**** GIVEN INFORMATION

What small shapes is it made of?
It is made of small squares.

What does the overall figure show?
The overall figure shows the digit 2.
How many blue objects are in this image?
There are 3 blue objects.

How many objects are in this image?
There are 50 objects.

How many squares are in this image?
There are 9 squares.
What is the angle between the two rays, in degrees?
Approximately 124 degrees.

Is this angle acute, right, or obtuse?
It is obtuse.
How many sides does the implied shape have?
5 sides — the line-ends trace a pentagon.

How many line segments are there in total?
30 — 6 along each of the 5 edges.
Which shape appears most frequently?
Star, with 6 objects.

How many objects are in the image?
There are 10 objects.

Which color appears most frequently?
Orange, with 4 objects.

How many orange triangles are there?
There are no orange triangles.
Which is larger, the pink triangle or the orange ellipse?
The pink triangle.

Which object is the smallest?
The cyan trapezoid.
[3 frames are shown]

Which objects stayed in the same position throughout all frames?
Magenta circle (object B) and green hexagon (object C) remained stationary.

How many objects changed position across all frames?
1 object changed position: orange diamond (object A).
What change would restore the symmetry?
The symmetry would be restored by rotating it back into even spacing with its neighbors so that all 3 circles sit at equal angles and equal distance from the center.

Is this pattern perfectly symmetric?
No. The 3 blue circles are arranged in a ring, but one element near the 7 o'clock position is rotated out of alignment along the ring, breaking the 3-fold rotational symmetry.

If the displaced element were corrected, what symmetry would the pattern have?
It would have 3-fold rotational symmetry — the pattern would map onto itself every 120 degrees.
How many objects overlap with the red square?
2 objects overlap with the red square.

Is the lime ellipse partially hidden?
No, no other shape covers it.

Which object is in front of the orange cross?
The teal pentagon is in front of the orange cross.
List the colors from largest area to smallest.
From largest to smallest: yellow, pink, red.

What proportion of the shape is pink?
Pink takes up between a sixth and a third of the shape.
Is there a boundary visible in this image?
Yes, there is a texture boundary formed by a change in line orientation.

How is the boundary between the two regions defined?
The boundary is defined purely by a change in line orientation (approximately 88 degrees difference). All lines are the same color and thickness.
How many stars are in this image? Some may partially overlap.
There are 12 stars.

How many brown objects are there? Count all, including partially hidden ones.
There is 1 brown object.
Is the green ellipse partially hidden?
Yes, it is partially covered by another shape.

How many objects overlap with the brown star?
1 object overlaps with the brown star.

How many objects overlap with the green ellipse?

********
**** GIVEN INFORMATION

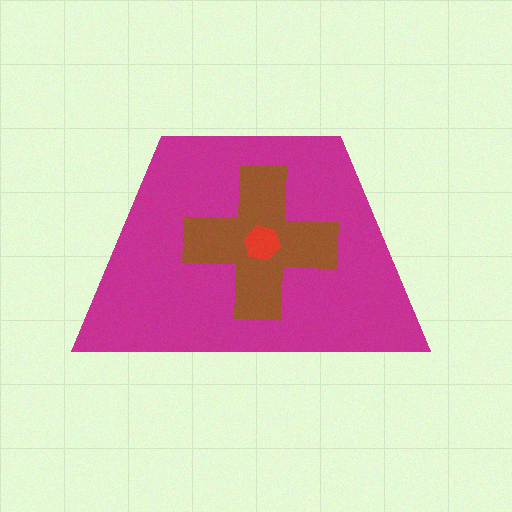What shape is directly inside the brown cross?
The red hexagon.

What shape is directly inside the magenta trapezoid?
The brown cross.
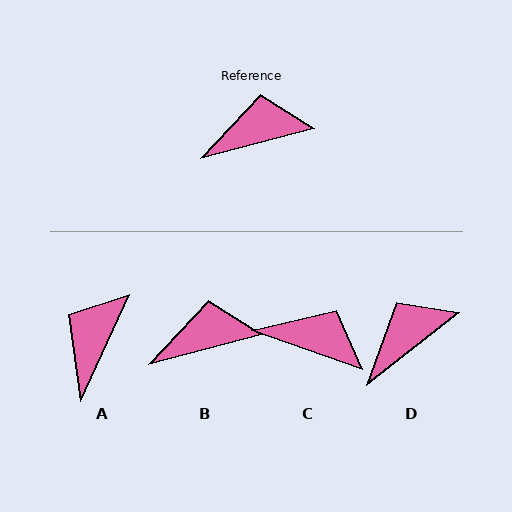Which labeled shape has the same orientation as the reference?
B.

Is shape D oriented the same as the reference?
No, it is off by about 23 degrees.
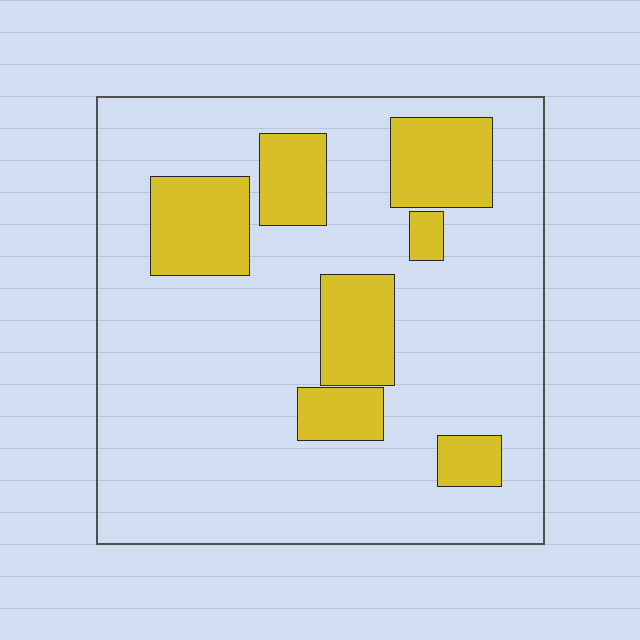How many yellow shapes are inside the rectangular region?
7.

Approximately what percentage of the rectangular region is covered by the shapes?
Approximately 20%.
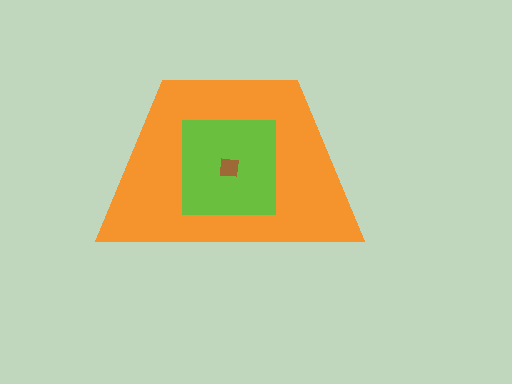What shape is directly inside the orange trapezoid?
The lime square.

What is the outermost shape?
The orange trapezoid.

********

▸ **DIRECTIONS**
In the data above, find the line that contains "What small shapes is it made of?" and the line that contains "[3 frames are shown]". Repeat exactly those lines and every line between them, and only those.

▸ **RESPONSE**
What small shapes is it made of?
It is made of small squares.

What does the overall figure show?
The overall figure shows the digit 2.
How many blue objects are in this image?
There are 3 blue objects.

How many objects are in this image?
There are 50 objects.

How many squares are in this image?
There are 9 squares.
What is the angle between the two rays, in degrees?
Approximately 124 degrees.

Is this angle acute, right, or obtuse?
It is obtuse.
How many sides does the implied shape have?
5 sides — the line-ends trace a pentagon.

How many line segments are there in total?
30 — 6 along each of the 5 edges.
Which shape appears most frequently?
Star, with 6 objects.

How many objects are in the image?
There are 10 objects.

Which color appears most frequently?
Orange, with 4 objects.

How many orange triangles are there?
There are no orange triangles.
Which is larger, the pink triangle or the orange ellipse?
The pink triangle.

Which object is the smallest?
The cyan trapezoid.
[3 frames are shown]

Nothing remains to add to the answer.